§ DATA FOR THIS EXERCISE:

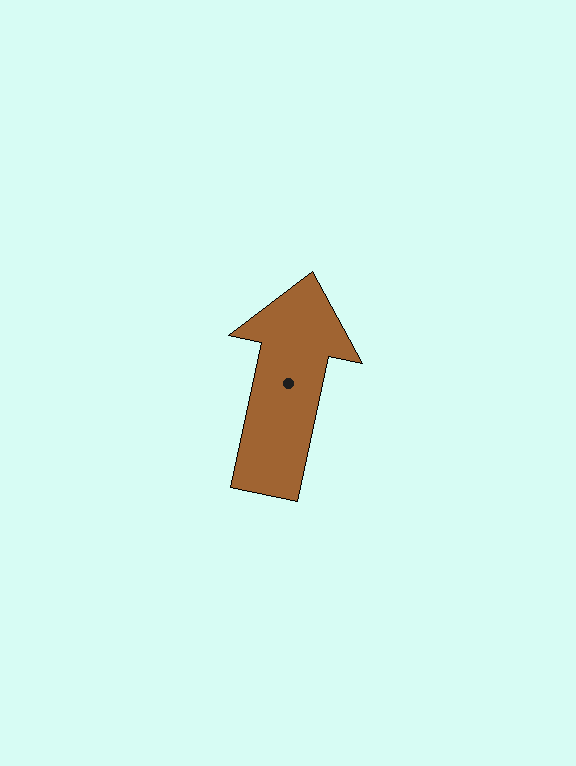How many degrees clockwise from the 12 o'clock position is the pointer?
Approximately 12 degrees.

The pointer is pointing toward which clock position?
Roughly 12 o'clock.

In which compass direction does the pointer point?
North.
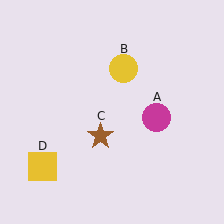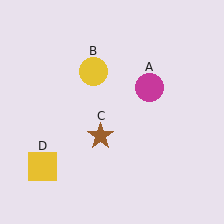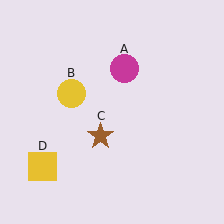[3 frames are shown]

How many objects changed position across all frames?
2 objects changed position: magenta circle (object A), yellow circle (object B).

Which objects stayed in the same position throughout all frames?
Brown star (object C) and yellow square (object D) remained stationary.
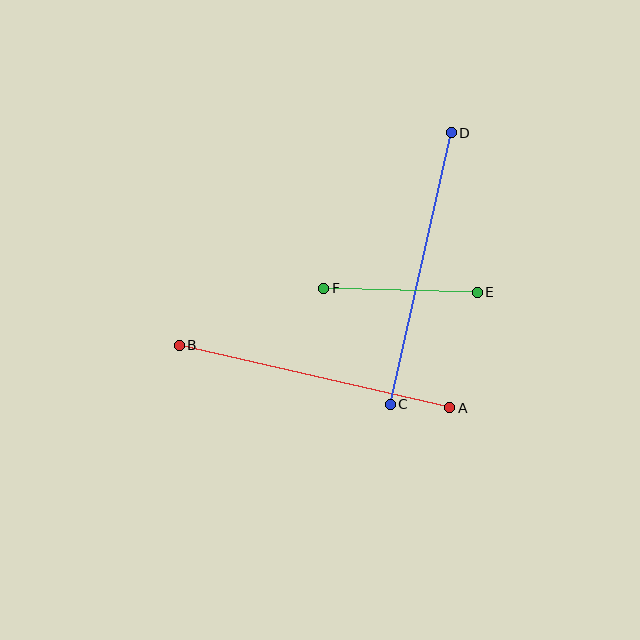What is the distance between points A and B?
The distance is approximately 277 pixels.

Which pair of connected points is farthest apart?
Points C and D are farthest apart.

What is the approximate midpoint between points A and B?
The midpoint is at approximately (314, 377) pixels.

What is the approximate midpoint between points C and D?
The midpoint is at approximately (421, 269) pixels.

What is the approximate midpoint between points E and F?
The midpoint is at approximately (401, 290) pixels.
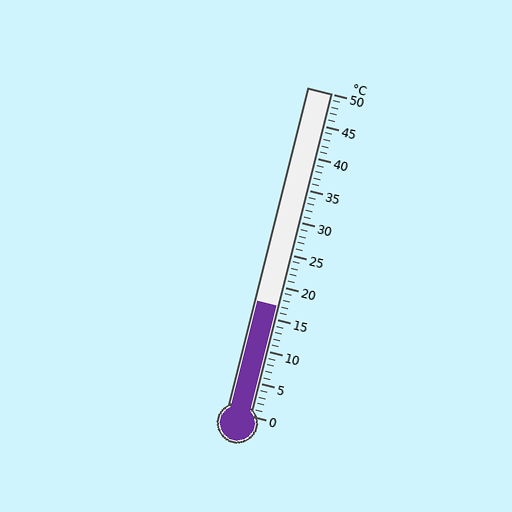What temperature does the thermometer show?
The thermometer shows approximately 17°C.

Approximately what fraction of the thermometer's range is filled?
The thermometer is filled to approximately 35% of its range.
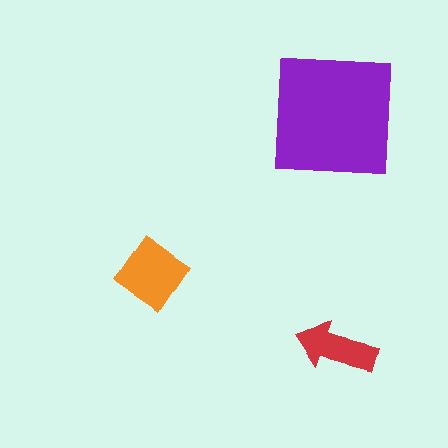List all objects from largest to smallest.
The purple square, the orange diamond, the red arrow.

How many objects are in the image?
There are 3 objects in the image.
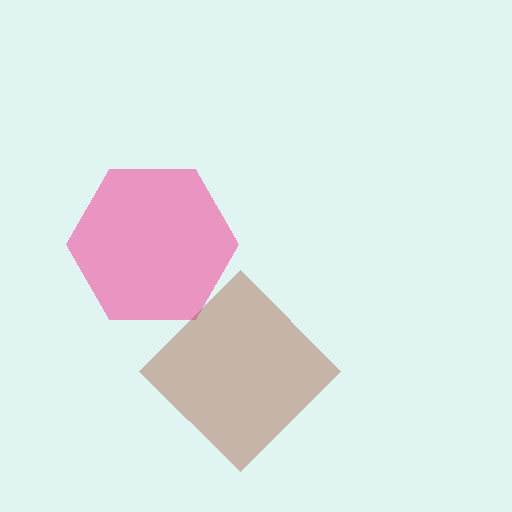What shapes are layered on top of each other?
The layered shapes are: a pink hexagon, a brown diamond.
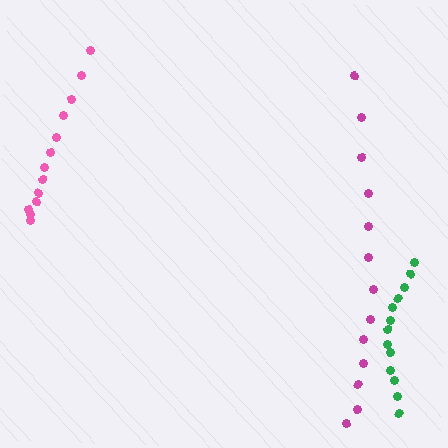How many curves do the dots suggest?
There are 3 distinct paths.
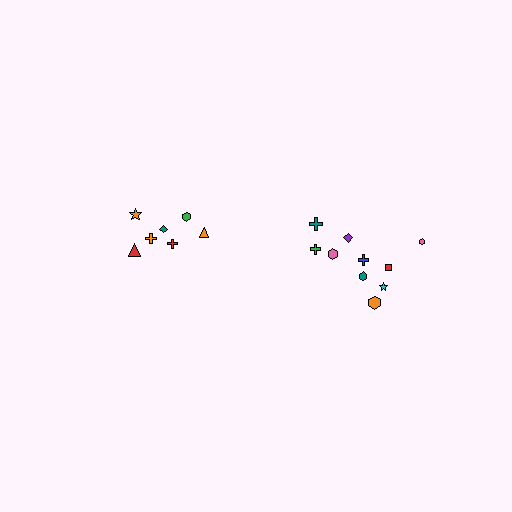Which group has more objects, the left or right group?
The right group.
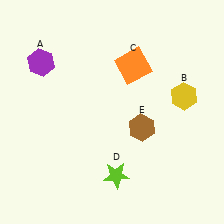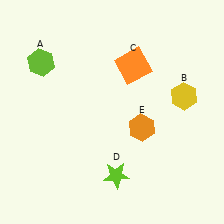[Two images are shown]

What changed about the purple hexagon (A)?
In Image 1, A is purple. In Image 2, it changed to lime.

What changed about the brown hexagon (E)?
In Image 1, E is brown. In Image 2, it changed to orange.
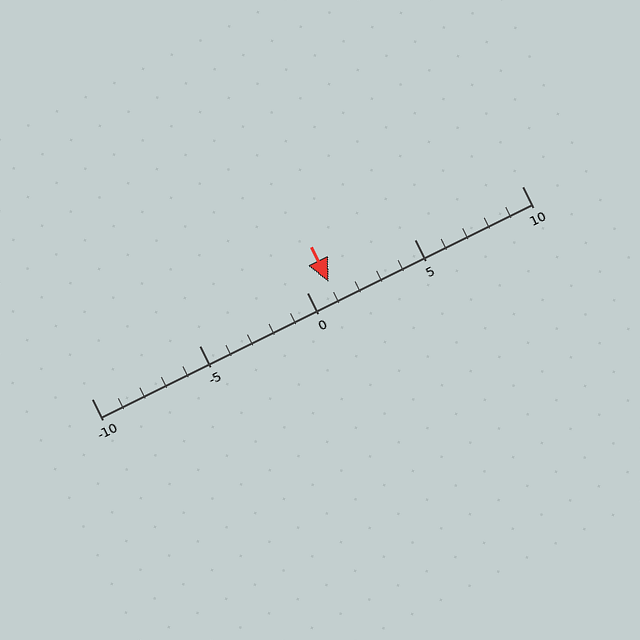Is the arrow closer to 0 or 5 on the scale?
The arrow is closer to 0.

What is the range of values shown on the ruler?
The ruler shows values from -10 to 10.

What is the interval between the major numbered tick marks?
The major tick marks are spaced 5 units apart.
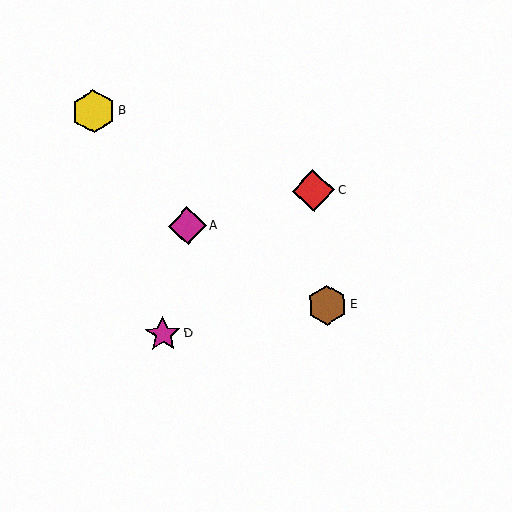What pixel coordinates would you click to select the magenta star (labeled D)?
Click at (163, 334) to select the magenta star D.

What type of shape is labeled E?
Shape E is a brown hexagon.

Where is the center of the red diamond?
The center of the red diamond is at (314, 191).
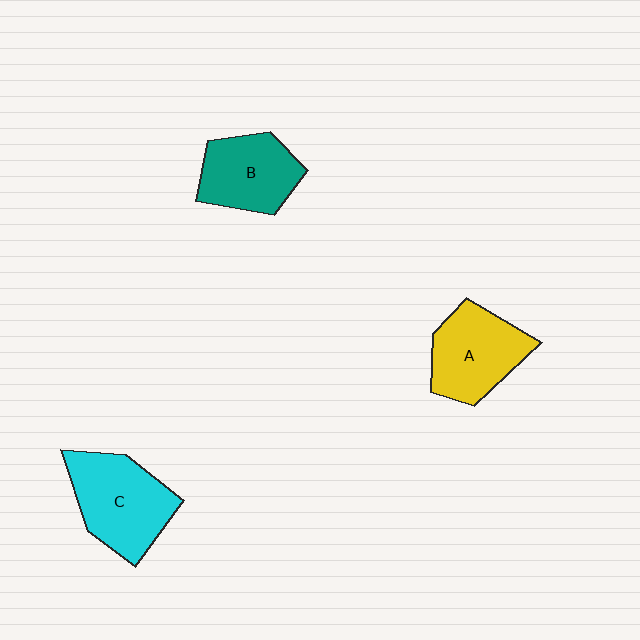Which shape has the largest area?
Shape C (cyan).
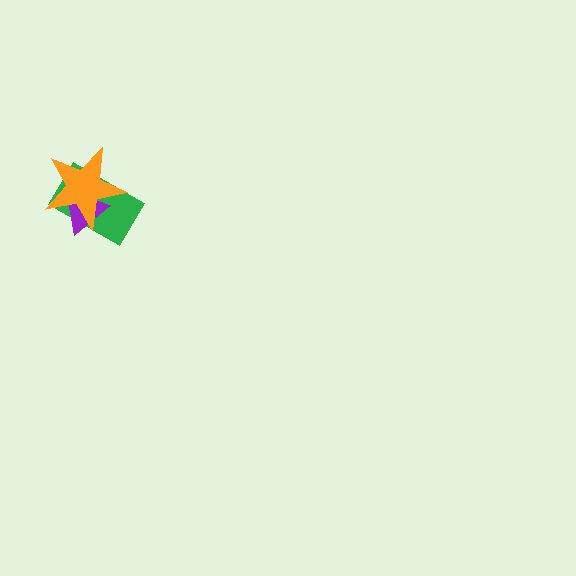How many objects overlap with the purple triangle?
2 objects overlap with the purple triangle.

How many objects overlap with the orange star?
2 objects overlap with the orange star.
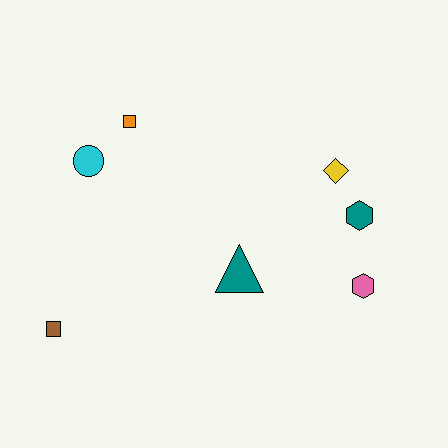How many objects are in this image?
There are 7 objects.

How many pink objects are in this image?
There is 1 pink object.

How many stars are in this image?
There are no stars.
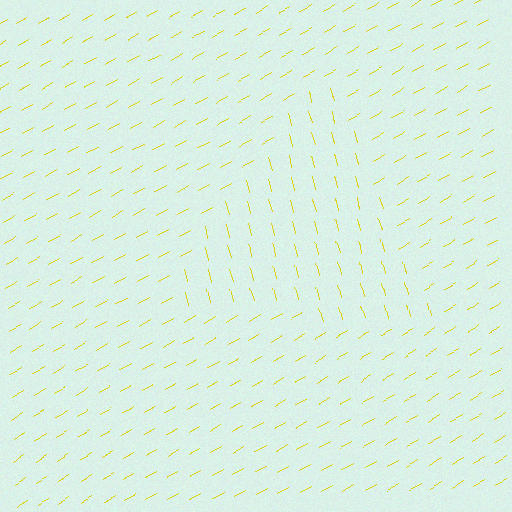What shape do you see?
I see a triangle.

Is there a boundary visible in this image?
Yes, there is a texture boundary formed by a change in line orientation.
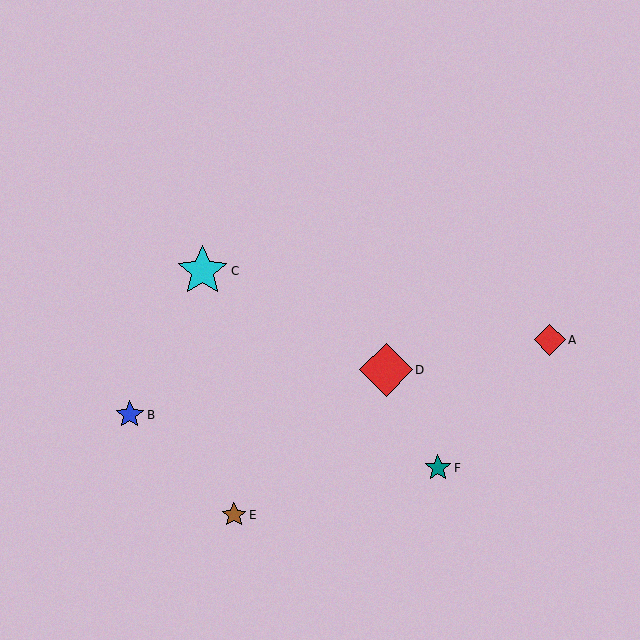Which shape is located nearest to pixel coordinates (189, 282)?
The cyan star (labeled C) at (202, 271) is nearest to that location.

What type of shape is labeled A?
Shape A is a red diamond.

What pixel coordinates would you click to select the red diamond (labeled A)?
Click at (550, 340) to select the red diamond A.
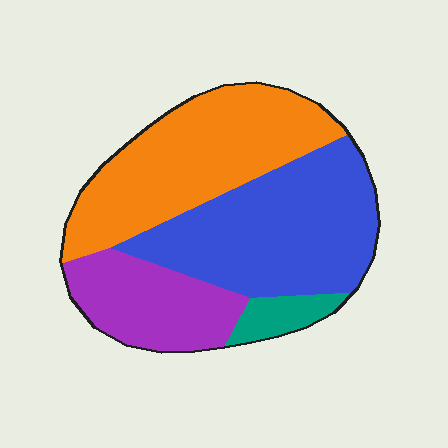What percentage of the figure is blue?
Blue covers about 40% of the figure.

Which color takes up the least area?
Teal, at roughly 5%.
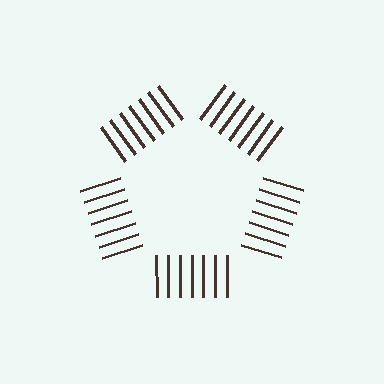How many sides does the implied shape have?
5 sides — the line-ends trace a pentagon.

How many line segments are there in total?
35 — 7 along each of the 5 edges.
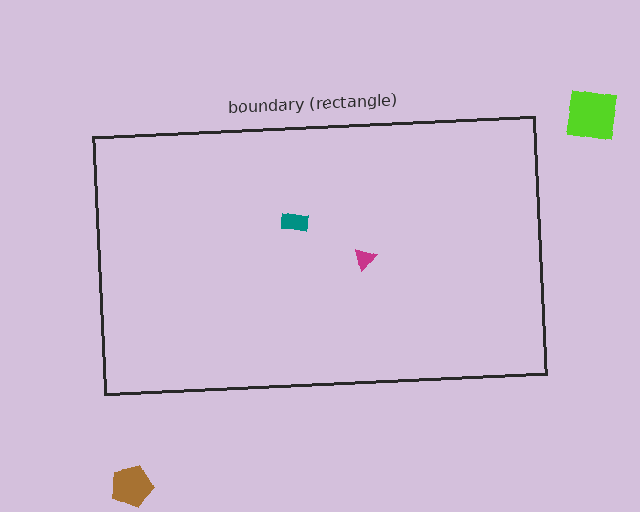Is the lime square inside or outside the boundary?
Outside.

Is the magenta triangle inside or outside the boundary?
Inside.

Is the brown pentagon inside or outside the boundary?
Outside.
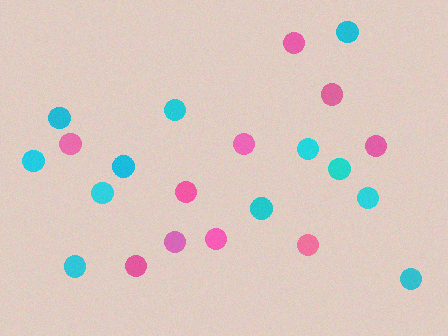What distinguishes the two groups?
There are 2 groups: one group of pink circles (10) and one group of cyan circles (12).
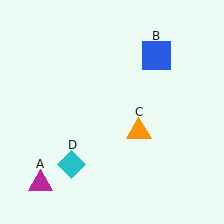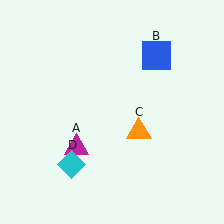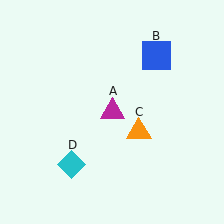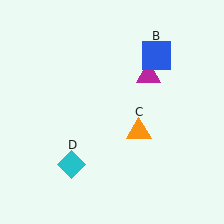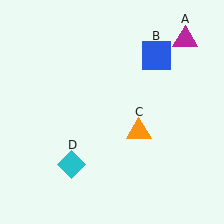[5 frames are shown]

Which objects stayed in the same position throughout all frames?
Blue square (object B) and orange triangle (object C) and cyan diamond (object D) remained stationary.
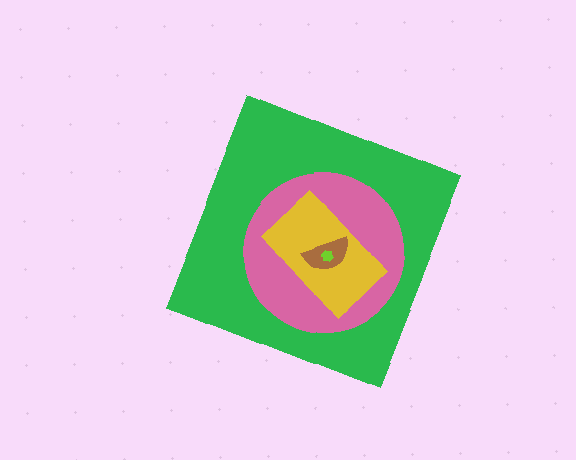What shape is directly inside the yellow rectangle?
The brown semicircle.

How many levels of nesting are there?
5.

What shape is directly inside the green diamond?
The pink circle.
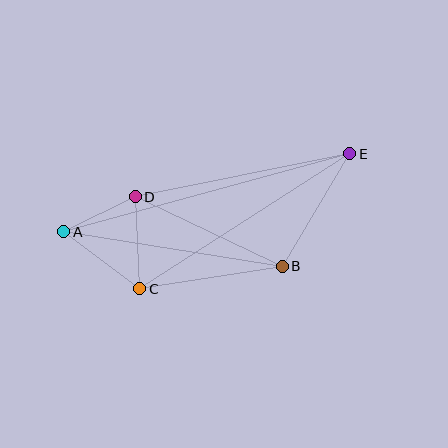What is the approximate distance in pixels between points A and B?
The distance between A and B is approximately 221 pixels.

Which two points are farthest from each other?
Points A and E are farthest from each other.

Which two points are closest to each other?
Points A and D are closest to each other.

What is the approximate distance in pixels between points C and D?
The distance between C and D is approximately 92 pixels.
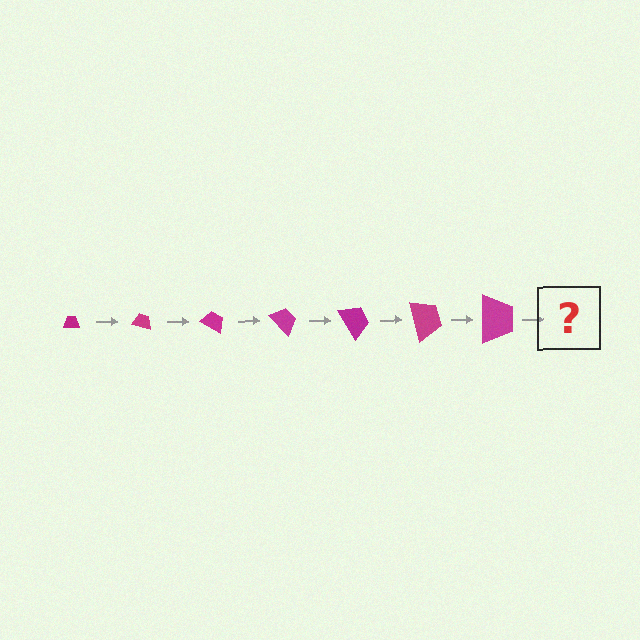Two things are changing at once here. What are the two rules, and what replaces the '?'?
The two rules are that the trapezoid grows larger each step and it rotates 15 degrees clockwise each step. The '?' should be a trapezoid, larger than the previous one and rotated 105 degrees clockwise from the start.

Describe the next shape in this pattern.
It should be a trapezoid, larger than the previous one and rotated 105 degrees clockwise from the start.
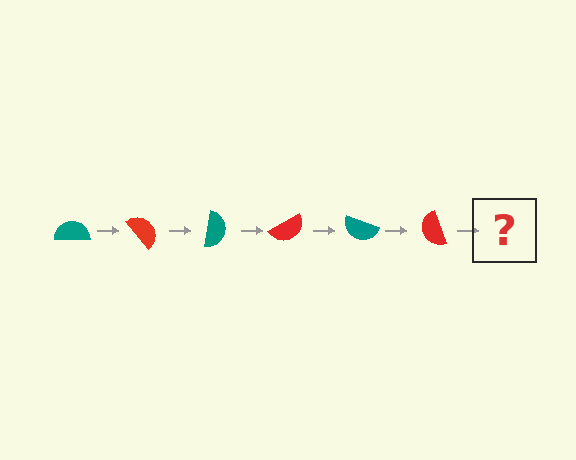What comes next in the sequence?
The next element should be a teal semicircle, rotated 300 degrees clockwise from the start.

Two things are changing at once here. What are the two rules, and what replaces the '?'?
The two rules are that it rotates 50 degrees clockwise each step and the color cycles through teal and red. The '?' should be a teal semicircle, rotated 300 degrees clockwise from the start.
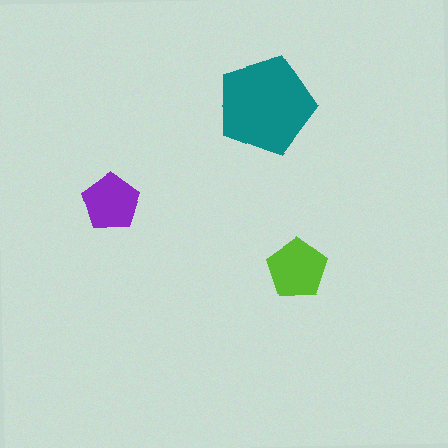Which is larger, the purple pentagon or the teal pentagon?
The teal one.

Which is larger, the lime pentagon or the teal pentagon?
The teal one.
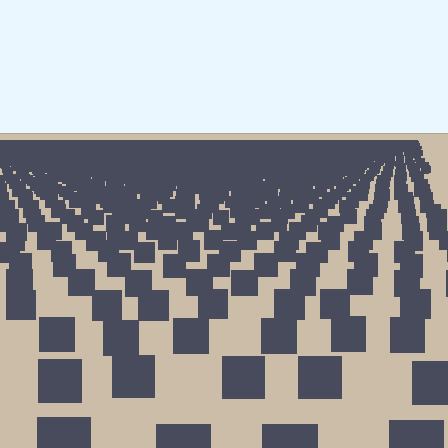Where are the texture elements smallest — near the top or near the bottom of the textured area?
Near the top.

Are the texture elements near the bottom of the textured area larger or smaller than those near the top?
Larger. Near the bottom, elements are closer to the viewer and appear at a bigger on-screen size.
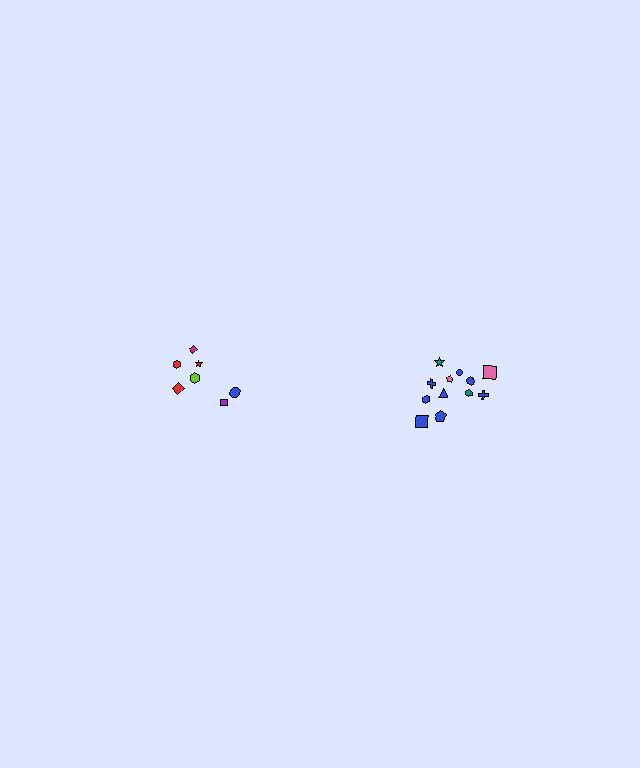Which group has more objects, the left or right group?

§ INSTRUCTION: Beginning at the line that contains "Which is larger, the lime", give the remaining lines of the records again exactly, through the last one. Leave out pictures.

§ SOLUTION TO THE EXERCISE:
Which is larger, the lime pentagon or the teal pentagon?
The teal one.
Where are the texture elements smallest — near the top or near the bottom of the textured area?
Near the top.

Are the texture elements near the bottom of the textured area larger or smaller than those near the top?
Larger. Near the bottom, elements are closer to the viewer and appear at a bigger on-screen size.
Which group has more objects, the left or right group?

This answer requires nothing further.